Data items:
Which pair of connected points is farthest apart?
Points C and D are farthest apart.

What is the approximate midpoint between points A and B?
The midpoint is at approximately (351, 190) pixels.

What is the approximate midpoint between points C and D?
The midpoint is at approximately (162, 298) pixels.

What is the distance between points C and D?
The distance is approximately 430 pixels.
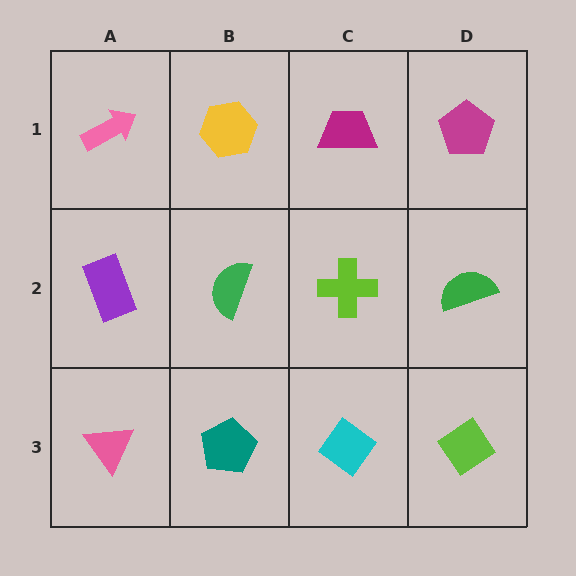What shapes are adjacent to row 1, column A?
A purple rectangle (row 2, column A), a yellow hexagon (row 1, column B).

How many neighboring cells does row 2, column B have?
4.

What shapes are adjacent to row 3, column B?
A green semicircle (row 2, column B), a pink triangle (row 3, column A), a cyan diamond (row 3, column C).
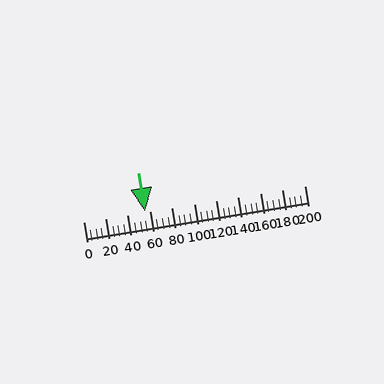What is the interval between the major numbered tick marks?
The major tick marks are spaced 20 units apart.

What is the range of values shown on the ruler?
The ruler shows values from 0 to 200.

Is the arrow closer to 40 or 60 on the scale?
The arrow is closer to 60.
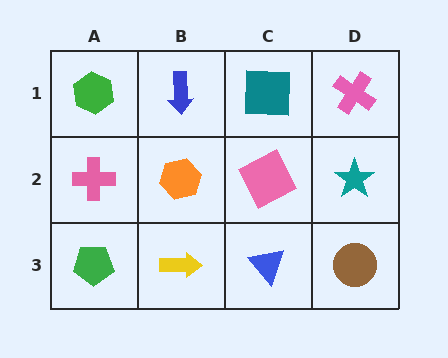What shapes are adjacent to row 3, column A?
A pink cross (row 2, column A), a yellow arrow (row 3, column B).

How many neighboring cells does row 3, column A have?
2.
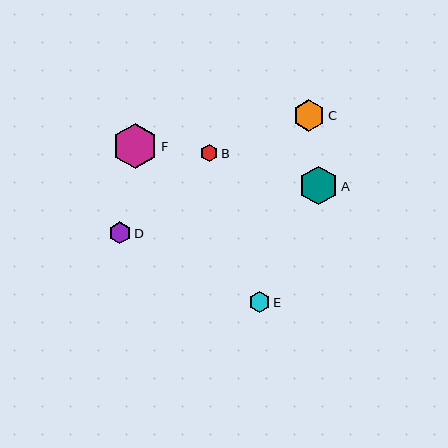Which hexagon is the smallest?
Hexagon B is the smallest with a size of approximately 17 pixels.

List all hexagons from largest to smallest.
From largest to smallest: F, A, C, D, E, B.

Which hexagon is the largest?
Hexagon F is the largest with a size of approximately 45 pixels.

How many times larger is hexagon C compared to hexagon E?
Hexagon C is approximately 1.5 times the size of hexagon E.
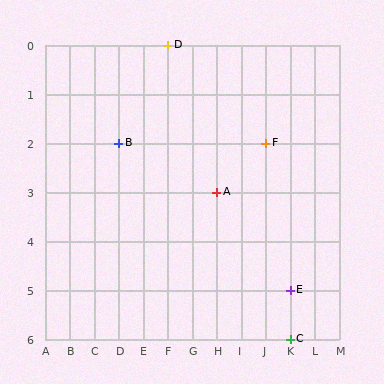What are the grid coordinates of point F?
Point F is at grid coordinates (J, 2).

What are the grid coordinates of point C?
Point C is at grid coordinates (K, 6).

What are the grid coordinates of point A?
Point A is at grid coordinates (H, 3).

§ **WORK INSTRUCTIONS**:
Apart from the pictures, every line above must be repeated exactly.

§ **TASK ANSWER**:
Which pair of connected points is farthest apart?
Points C and D are farthest apart.

What is the approximate midpoint between points A and B?
The midpoint is at approximately (351, 190) pixels.

What is the approximate midpoint between points C and D?
The midpoint is at approximately (162, 298) pixels.

What is the distance between points C and D?
The distance is approximately 430 pixels.
What shapes are adjacent to row 1, column A?
A purple rectangle (row 2, column A), a yellow hexagon (row 1, column B).

How many neighboring cells does row 2, column B have?
4.

What shapes are adjacent to row 3, column B?
A green semicircle (row 2, column B), a pink triangle (row 3, column A), a cyan diamond (row 3, column C).
What is the interval between the major numbered tick marks?
The major tick marks are spaced 20 units apart.

What is the range of values shown on the ruler?
The ruler shows values from 0 to 200.

Is the arrow closer to 40 or 60 on the scale?
The arrow is closer to 60.
What shapes are adjacent to row 3, column A?
A pink cross (row 2, column A), a yellow arrow (row 3, column B).

How many neighboring cells does row 3, column A have?
2.
Which hexagon is the smallest?
Hexagon B is the smallest with a size of approximately 17 pixels.

List all hexagons from largest to smallest.
From largest to smallest: F, A, C, D, E, B.

Which hexagon is the largest?
Hexagon F is the largest with a size of approximately 45 pixels.

How many times larger is hexagon C compared to hexagon E?
Hexagon C is approximately 1.5 times the size of hexagon E.
What are the grid coordinates of point F?
Point F is at grid coordinates (J, 2).

What are the grid coordinates of point C?
Point C is at grid coordinates (K, 6).

What are the grid coordinates of point A?
Point A is at grid coordinates (H, 3).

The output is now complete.